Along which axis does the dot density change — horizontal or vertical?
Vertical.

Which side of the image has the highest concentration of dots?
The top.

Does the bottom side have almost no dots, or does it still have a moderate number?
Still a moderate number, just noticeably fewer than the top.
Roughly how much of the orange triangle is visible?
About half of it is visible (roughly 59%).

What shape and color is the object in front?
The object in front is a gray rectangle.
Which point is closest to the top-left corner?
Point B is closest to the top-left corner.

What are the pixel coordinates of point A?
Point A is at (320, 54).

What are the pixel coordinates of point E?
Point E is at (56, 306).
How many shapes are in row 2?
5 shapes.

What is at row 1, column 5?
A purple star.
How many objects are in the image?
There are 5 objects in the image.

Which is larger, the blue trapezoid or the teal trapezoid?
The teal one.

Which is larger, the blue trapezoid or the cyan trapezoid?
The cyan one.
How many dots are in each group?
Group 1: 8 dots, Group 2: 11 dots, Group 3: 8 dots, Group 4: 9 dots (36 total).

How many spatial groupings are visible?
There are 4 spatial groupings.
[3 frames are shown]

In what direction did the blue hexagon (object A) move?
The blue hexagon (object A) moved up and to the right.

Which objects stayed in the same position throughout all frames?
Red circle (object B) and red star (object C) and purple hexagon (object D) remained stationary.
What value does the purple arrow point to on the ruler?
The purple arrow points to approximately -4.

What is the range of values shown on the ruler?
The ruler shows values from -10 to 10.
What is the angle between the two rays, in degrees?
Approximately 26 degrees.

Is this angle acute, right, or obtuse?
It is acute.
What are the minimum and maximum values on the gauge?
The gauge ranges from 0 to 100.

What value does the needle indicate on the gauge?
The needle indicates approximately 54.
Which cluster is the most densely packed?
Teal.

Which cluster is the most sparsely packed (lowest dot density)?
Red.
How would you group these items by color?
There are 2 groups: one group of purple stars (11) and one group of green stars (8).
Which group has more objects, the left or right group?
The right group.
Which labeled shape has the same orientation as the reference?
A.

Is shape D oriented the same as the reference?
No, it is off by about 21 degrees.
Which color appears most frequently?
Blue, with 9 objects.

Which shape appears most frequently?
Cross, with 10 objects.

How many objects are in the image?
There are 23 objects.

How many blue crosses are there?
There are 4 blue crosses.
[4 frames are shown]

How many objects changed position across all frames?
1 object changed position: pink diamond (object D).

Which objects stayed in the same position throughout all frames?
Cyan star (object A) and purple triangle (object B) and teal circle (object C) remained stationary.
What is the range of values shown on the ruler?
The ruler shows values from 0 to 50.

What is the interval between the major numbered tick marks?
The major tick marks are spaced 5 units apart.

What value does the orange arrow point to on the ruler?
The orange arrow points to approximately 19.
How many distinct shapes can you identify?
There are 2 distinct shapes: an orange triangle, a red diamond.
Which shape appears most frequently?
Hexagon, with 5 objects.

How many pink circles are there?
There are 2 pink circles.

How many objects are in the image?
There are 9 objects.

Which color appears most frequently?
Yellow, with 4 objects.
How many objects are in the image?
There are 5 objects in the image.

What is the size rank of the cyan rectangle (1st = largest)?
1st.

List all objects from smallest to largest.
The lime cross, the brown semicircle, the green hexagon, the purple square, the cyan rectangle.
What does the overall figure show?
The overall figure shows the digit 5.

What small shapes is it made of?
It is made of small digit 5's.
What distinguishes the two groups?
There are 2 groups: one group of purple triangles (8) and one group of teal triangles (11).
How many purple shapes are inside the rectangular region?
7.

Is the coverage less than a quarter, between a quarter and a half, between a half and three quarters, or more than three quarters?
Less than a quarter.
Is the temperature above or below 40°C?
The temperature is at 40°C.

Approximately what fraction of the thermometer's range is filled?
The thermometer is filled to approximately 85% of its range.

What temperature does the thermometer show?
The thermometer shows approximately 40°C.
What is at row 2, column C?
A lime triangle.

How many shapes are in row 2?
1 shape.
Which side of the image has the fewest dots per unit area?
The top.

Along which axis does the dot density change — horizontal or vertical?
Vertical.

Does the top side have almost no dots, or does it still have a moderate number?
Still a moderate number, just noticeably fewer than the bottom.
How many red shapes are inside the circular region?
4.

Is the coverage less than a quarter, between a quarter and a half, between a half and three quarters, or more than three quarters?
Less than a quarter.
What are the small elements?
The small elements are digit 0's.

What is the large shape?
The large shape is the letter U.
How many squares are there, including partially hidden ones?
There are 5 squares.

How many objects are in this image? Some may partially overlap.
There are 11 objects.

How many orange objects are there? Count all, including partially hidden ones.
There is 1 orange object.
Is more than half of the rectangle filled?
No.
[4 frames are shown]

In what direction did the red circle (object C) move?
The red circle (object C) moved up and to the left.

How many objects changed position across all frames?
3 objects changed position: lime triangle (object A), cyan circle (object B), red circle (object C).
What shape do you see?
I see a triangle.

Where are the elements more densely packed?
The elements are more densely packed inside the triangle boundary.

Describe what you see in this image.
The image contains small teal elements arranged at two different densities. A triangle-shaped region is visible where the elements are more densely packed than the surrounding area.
========================
PROBLEM STATEMENT:
Return each line of the data exactly as written above.

SOLUTION FOR THIS EXERCISE:
Along which axis does the dot density change — horizontal or vertical?
Vertical.

Which side of the image has the highest concentration of dots?
The top.

Does the bottom side have almost no dots, or does it still have a moderate number?
Still a moderate number, just noticeably fewer than the top.
Roughly how much of the orange triangle is visible?
About half of it is visible (roughly 59%).

What shape and color is the object in front?
The object in front is a gray rectangle.
Which point is closest to the top-left corner?
Point B is closest to the top-left corner.

What are the pixel coordinates of point A?
Point A is at (320, 54).

What are the pixel coordinates of point E?
Point E is at (56, 306).
How many shapes are in row 2?
5 shapes.

What is at row 1, column 5?
A purple star.
How many objects are in the image?
There are 5 objects in the image.

Which is larger, the blue trapezoid or the teal trapezoid?
The teal one.

Which is larger, the blue trapezoid or the cyan trapezoid?
The cyan one.
How many dots are in each group?
Group 1: 8 dots, Group 2: 11 dots, Group 3: 8 dots, Group 4: 9 dots (36 total).

How many spatial groupings are visible?
There are 4 spatial groupings.
[3 frames are shown]

In what direction did the blue hexagon (object A) move?
The blue hexagon (object A) moved up and to the right.

Which objects stayed in the same position throughout all frames?
Red circle (object B) and red star (object C) and purple hexagon (object D) remained stationary.
What value does the purple arrow point to on the ruler?
The purple arrow points to approximately -4.

What is the range of values shown on the ruler?
The ruler shows values from -10 to 10.
What is the angle between the two rays, in degrees?
Approximately 26 degrees.

Is this angle acute, right, or obtuse?
It is acute.
What are the minimum and maximum values on the gauge?
The gauge ranges from 0 to 100.

What value does the needle indicate on the gauge?
The needle indicates approximately 54.
Which cluster is the most densely packed?
Teal.

Which cluster is the most sparsely packed (lowest dot density)?
Red.
How would you group these items by color?
There are 2 groups: one group of purple stars (11) and one group of green stars (8).
Which group has more objects, the left or right group?
The right group.
Which labeled shape has the same orientation as the reference?
A.

Is shape D oriented the same as the reference?
No, it is off by about 21 degrees.
Which color appears most frequently?
Blue, with 9 objects.

Which shape appears most frequently?
Cross, with 10 objects.

How many objects are in the image?
There are 23 objects.

How many blue crosses are there?
There are 4 blue crosses.
[4 frames are shown]

How many objects changed position across all frames?
1 object changed position: pink diamond (object D).

Which objects stayed in the same position throughout all frames?
Cyan star (object A) and purple triangle (object B) and teal circle (object C) remained stationary.
What is the range of values shown on the ruler?
The ruler shows values from 0 to 50.

What is the interval between the major numbered tick marks?
The major tick marks are spaced 5 units apart.

What value does the orange arrow point to on the ruler?
The orange arrow points to approximately 19.
How many distinct shapes can you identify?
There are 2 distinct shapes: an orange triangle, a red diamond.
Which shape appears most frequently?
Hexagon, with 5 objects.

How many pink circles are there?
There are 2 pink circles.

How many objects are in the image?
There are 9 objects.

Which color appears most frequently?
Yellow, with 4 objects.
How many objects are in the image?
There are 5 objects in the image.

What is the size rank of the cyan rectangle (1st = largest)?
1st.

List all objects from smallest to largest.
The lime cross, the brown semicircle, the green hexagon, the purple square, the cyan rectangle.
What does the overall figure show?
The overall figure shows the digit 5.

What small shapes is it made of?
It is made of small digit 5's.
What distinguishes the two groups?
There are 2 groups: one group of purple triangles (8) and one group of teal triangles (11).
How many purple shapes are inside the rectangular region?
7.

Is the coverage less than a quarter, between a quarter and a half, between a half and three quarters, or more than three quarters?
Less than a quarter.
Is the temperature above or below 40°C?
The temperature is at 40°C.

Approximately what fraction of the thermometer's range is filled?
The thermometer is filled to approximately 85% of its range.

What temperature does the thermometer show?
The thermometer shows approximately 40°C.
What is at row 2, column C?
A lime triangle.

How many shapes are in row 2?
1 shape.
Which side of the image has the fewest dots per unit area?
The top.

Along which axis does the dot density change — horizontal or vertical?
Vertical.

Does the top side have almost no dots, or does it still have a moderate number?
Still a moderate number, just noticeably fewer than the bottom.
How many red shapes are inside the circular region?
4.

Is the coverage less than a quarter, between a quarter and a half, between a half and three quarters, or more than three quarters?
Less than a quarter.
What are the small elements?
The small elements are digit 0's.

What is the large shape?
The large shape is the letter U.
How many squares are there, including partially hidden ones?
There are 5 squares.

How many objects are in this image? Some may partially overlap.
There are 11 objects.

How many orange objects are there? Count all, including partially hidden ones.
There is 1 orange object.
Is more than half of the rectangle filled?
No.
[4 frames are shown]

In what direction did the red circle (object C) move?
The red circle (object C) moved up and to the left.

How many objects changed position across all frames?
3 objects changed position: lime triangle (object A), cyan circle (object B), red circle (object C).
What shape do you see?
I see a triangle.

Where are the elements more densely packed?
The elements are more densely packed inside the triangle boundary.

Describe what you see in this image.
The image contains small teal elements arranged at two different densities. A triangle-shaped region is visible where the elements are more densely packed than the surrounding area.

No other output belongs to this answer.